→ **Geometric shape question records**:
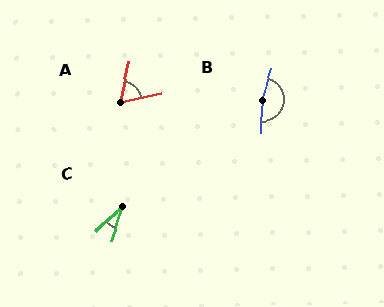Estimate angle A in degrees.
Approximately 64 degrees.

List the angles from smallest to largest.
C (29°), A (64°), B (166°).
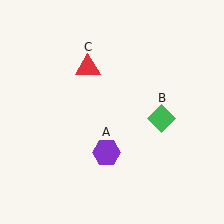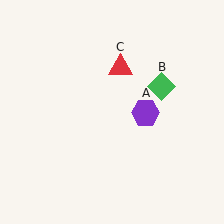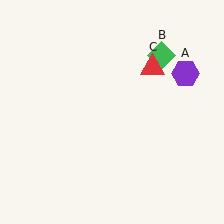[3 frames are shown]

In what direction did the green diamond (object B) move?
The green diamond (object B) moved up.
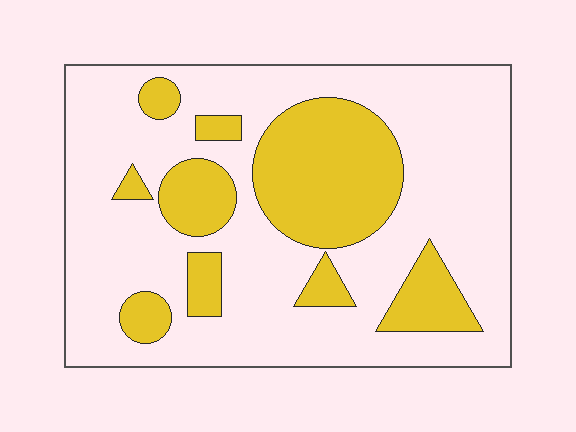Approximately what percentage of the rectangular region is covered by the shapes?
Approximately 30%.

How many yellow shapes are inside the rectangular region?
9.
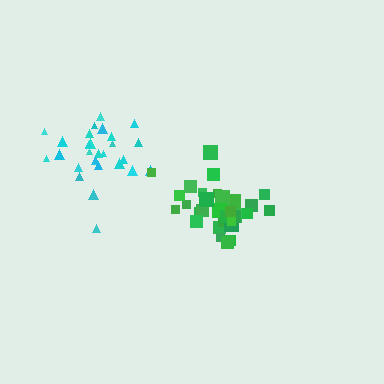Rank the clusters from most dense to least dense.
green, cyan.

---

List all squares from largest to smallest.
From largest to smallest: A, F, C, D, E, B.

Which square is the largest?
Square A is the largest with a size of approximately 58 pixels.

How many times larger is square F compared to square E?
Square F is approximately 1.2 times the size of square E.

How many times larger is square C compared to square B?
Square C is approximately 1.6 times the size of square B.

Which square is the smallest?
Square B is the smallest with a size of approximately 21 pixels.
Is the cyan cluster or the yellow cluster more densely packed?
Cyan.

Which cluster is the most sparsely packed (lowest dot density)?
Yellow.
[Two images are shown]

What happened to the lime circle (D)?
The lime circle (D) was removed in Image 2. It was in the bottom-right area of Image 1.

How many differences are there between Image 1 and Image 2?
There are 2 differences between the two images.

...

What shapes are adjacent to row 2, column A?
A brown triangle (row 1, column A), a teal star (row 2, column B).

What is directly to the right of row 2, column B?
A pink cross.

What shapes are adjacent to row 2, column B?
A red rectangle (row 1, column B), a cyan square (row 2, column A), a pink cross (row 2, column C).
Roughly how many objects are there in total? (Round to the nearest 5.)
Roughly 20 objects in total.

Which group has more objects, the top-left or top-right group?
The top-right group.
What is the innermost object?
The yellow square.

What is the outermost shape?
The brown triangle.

→ **Exercise details**:
Every line from the one containing "Which square is the smallest?" through the one containing "[Two images are shown]" is to be given again exactly, both ends included, and no line outside that range.

→ **Full output**:
Which square is the smallest?
Square B is the smallest with a size of approximately 21 pixels.
Is the cyan cluster or the yellow cluster more densely packed?
Cyan.

Which cluster is the most sparsely packed (lowest dot density)?
Yellow.
[Two images are shown]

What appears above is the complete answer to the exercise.